• Exercise objective:
Write out the data again exactly, skipping every picture.
---------------
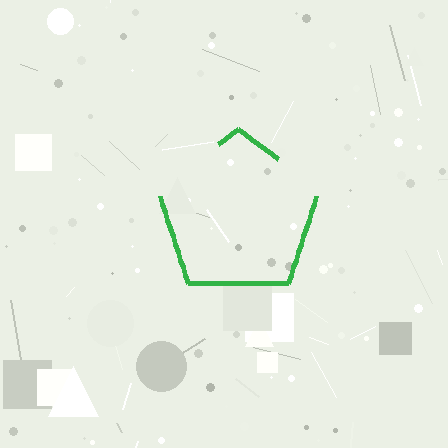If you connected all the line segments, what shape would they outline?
They would outline a pentagon.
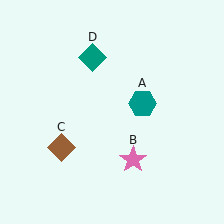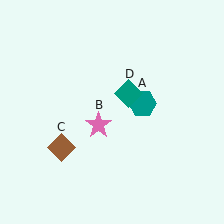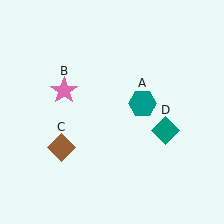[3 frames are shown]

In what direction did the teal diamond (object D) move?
The teal diamond (object D) moved down and to the right.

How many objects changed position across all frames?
2 objects changed position: pink star (object B), teal diamond (object D).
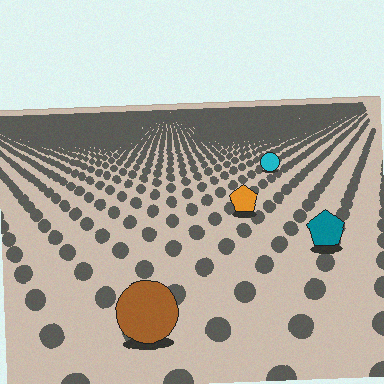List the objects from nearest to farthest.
From nearest to farthest: the brown circle, the teal pentagon, the orange pentagon, the cyan circle.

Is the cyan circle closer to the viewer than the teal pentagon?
No. The teal pentagon is closer — you can tell from the texture gradient: the ground texture is coarser near it.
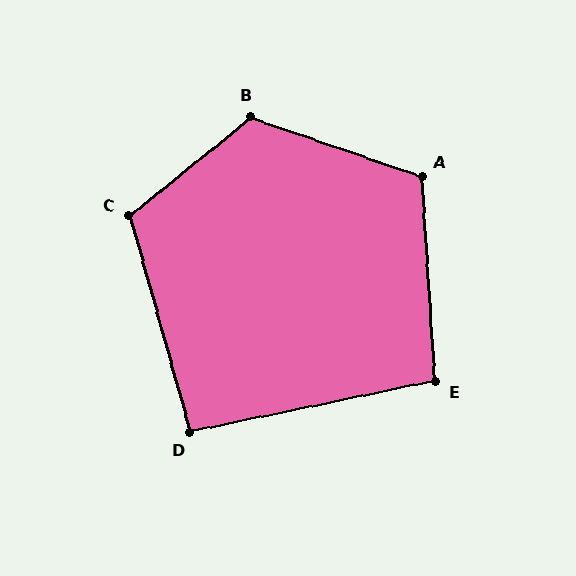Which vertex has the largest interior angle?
B, at approximately 122 degrees.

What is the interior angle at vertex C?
Approximately 113 degrees (obtuse).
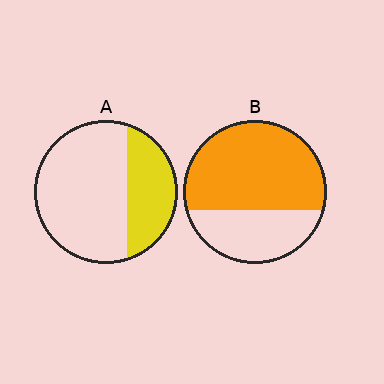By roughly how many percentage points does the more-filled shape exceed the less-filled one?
By roughly 35 percentage points (B over A).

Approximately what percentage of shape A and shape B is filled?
A is approximately 30% and B is approximately 65%.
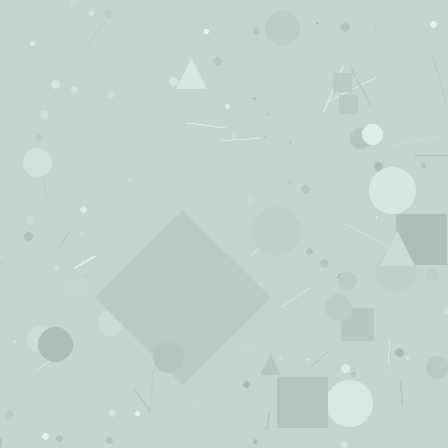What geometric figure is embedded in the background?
---------------
• Solution:
If you connected all the line segments, what shape would they outline?
They would outline a pentagon.
[3 frames are shown]

In what direction did the teal diamond (object D) move?
The teal diamond (object D) moved down and to the right.

How many objects changed position across all frames?
2 objects changed position: pink star (object B), teal diamond (object D).
List the objects from nearest to farthest.
From nearest to farthest: the brown circle, the teal pentagon, the orange pentagon, the cyan circle.

Is the cyan circle closer to the viewer than the teal pentagon?
No. The teal pentagon is closer — you can tell from the texture gradient: the ground texture is coarser near it.
Which vertex has the largest interior angle?
B, at approximately 122 degrees.

What is the interior angle at vertex C?
Approximately 113 degrees (obtuse).
By roughly how many percentage points does the more-filled shape exceed the less-filled one?
By roughly 35 percentage points (B over A).

Approximately what percentage of shape A and shape B is filled?
A is approximately 30% and B is approximately 65%.
What geometric figure is embedded in the background?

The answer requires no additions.